Task directions: Begin with the line holding "Approximately how many dots" and write out each following line to the end of the data, exactly. Pictures are left out.

>> Begin Given records

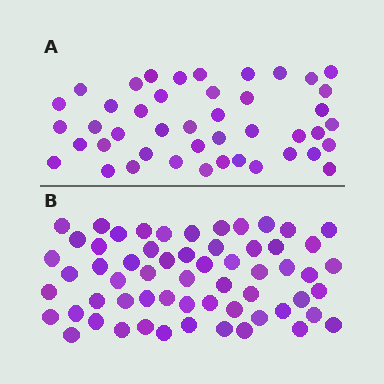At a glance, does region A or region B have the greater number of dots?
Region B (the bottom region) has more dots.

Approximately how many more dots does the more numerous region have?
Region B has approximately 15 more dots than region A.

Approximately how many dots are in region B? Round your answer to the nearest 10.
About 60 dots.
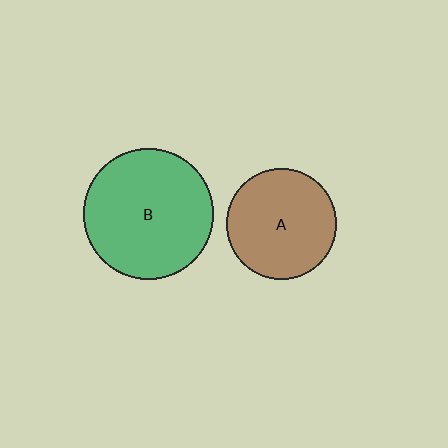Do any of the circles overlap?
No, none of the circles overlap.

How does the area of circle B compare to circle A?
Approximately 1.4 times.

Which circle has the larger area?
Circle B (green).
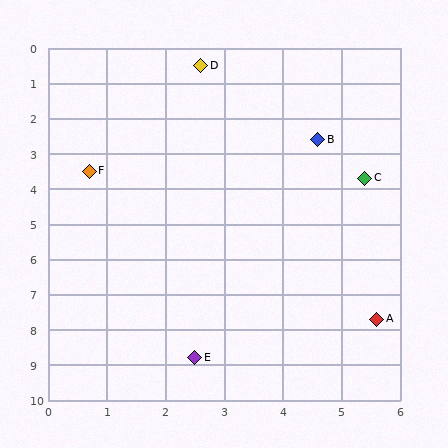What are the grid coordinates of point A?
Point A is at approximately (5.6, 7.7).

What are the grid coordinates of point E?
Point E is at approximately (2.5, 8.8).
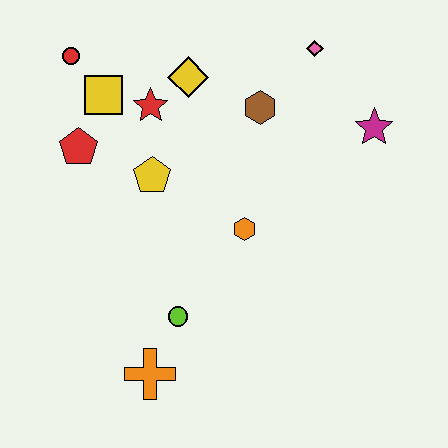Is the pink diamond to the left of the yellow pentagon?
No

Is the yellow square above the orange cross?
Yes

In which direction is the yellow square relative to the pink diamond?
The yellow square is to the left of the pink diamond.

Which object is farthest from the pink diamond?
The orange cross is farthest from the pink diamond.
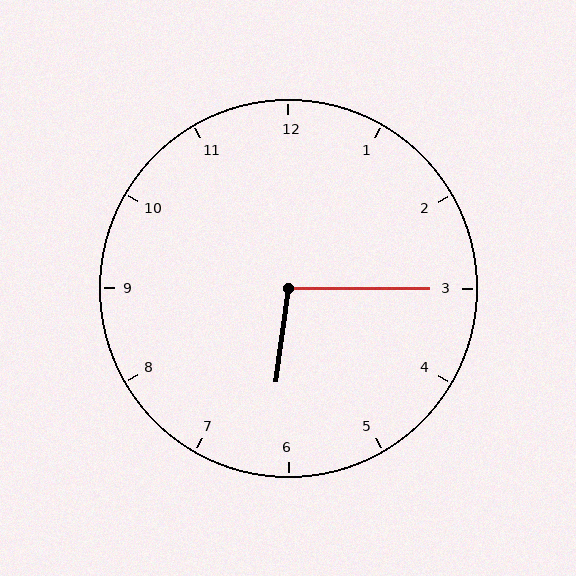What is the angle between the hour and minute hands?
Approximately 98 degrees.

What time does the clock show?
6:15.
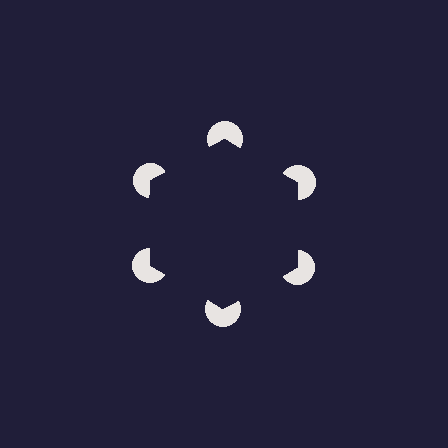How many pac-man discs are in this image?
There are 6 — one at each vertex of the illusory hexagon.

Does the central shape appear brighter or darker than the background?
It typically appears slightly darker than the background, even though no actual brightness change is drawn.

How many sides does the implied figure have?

>> End Given records

Answer for this exercise:
Approximately how many dots are in region B? Round your answer to the nearest 10.
About 60 dots.
Do any of the circles overlap?
No, none of the circles overlap.

How does the area of circle B compare to circle A?
Approximately 1.4 times.

Which circle has the larger area?
Circle B (green).
What are the grid coordinates of point A?
Point A is at approximately (5.6, 7.7).

What are the grid coordinates of point E?
Point E is at approximately (2.5, 8.8).
Is the pink diamond to the left of the yellow pentagon?
No

Is the yellow square above the orange cross?
Yes

In which direction is the yellow square relative to the pink diamond?
The yellow square is to the left of the pink diamond.

Which object is farthest from the pink diamond?
The orange cross is farthest from the pink diamond.
What is the angle between the hour and minute hands?
Approximately 98 degrees.

What time does the clock show?
6:15.
How many pac-man discs are in this image?
There are 6 — one at each vertex of the illusory hexagon.

Does the central shape appear brighter or darker than the background?
It typically appears slightly darker than the background, even though no actual brightness change is drawn.

How many sides does the implied figure have?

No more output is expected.